WHAT NEEDS TO BE DONE -
Leave the pictures out and reproduce, exactly, the lines from the one with "How many yellow" through the end of the entries below.

==== SUPPLIED MATERIAL

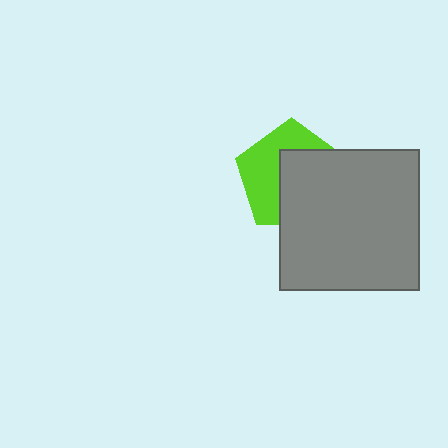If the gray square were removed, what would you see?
You would see the complete lime pentagon.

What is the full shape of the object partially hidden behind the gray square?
The partially hidden object is a lime pentagon.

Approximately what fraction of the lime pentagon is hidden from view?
Roughly 52% of the lime pentagon is hidden behind the gray square.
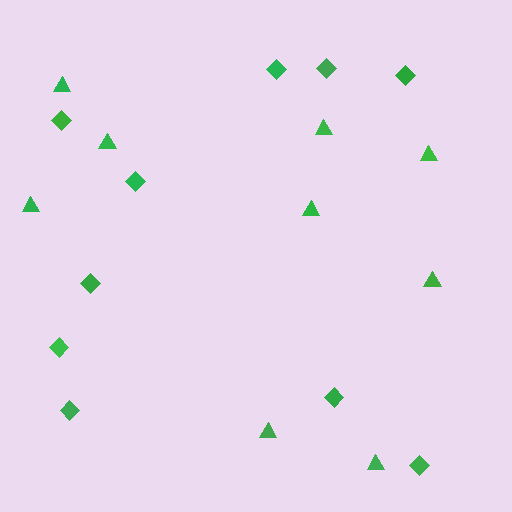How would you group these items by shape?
There are 2 groups: one group of diamonds (10) and one group of triangles (9).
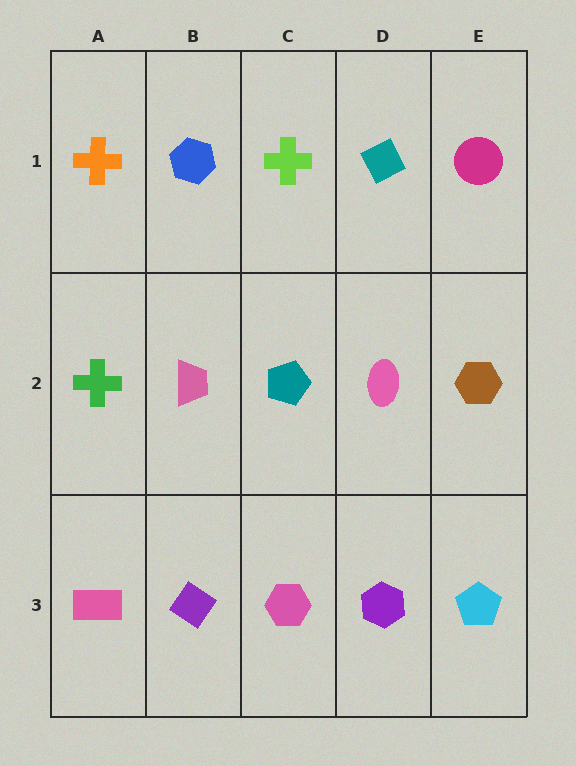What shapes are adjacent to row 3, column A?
A green cross (row 2, column A), a purple diamond (row 3, column B).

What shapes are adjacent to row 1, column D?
A pink ellipse (row 2, column D), a lime cross (row 1, column C), a magenta circle (row 1, column E).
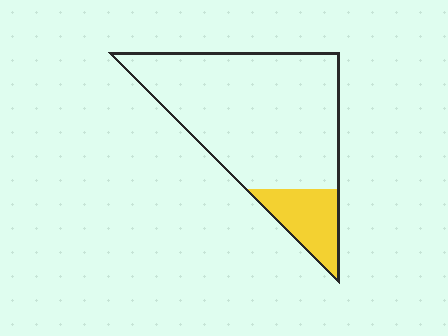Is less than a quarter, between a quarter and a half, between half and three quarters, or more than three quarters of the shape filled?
Less than a quarter.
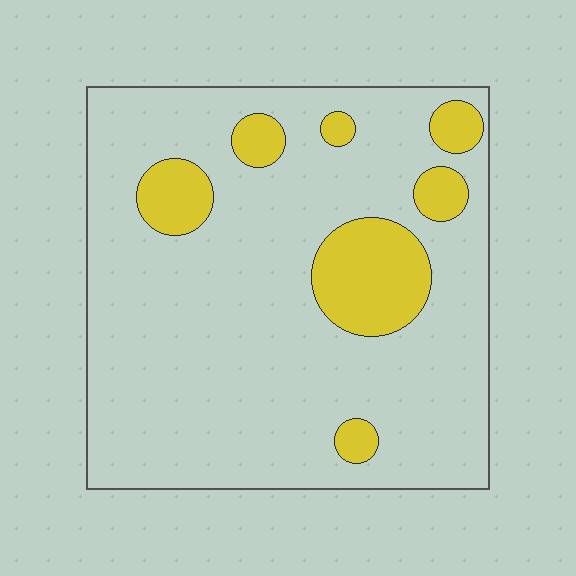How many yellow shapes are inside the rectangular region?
7.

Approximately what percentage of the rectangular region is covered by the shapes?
Approximately 15%.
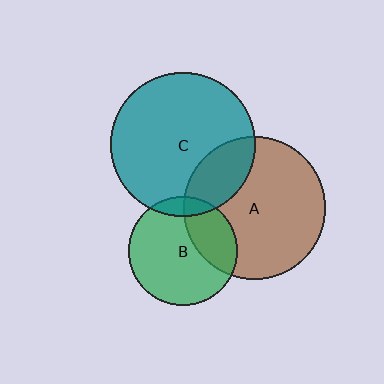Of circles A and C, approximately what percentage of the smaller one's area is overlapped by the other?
Approximately 20%.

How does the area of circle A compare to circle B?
Approximately 1.7 times.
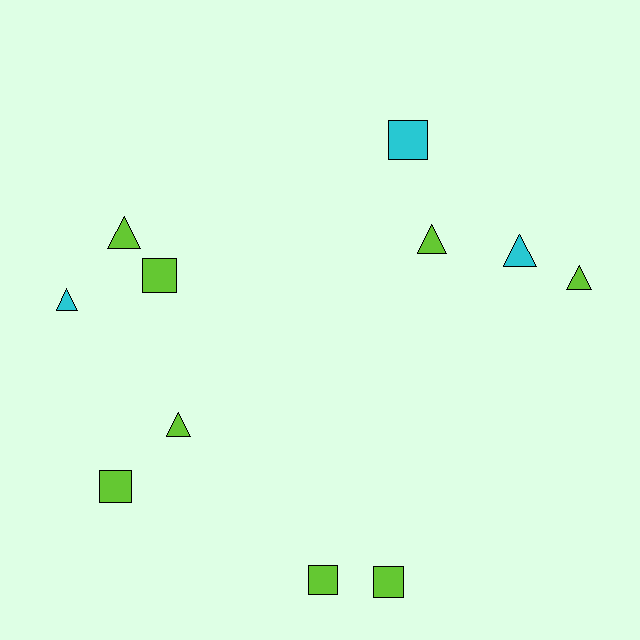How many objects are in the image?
There are 11 objects.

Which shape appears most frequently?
Triangle, with 6 objects.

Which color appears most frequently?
Lime, with 8 objects.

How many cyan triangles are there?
There are 2 cyan triangles.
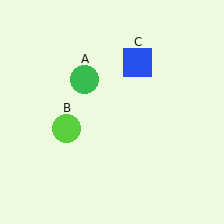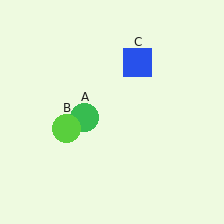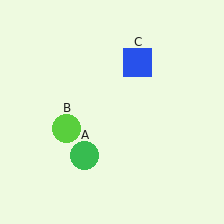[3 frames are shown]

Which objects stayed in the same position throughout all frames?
Lime circle (object B) and blue square (object C) remained stationary.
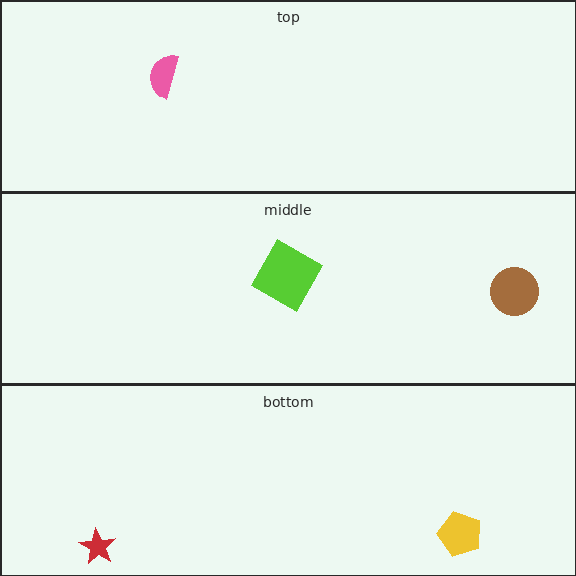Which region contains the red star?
The bottom region.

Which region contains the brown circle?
The middle region.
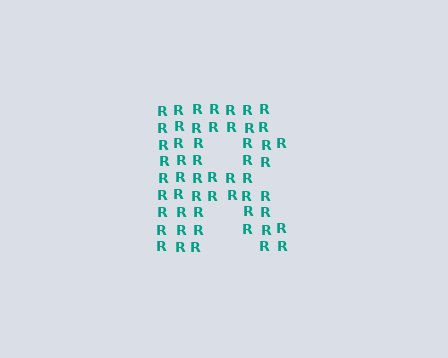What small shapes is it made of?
It is made of small letter R's.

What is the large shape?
The large shape is the letter R.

========

OUTPUT OF THE TASK -
How many yellow shapes are inside the rectangular region?
7.

Approximately what percentage of the rectangular region is covered by the shapes?
Approximately 15%.
Of circles A and C, approximately what percentage of the smaller one's area is overlapped by the other?
Approximately 20%.

How does the area of circle A compare to circle B?
Approximately 1.7 times.
How many objects are in the image?
There are 11 objects.

Which shape appears most frequently?
Triangle, with 6 objects.

Which color appears most frequently?
Lime, with 8 objects.

How many cyan triangles are there?
There are 2 cyan triangles.
[3 frames are shown]

Which objects stayed in the same position throughout all frames?
Lime circle (object B) and blue square (object C) remained stationary.
Which region contains the red star?
The bottom region.

Which region contains the brown circle?
The middle region.
What small shapes is it made of?
It is made of small letter R's.

What is the large shape?
The large shape is the letter R.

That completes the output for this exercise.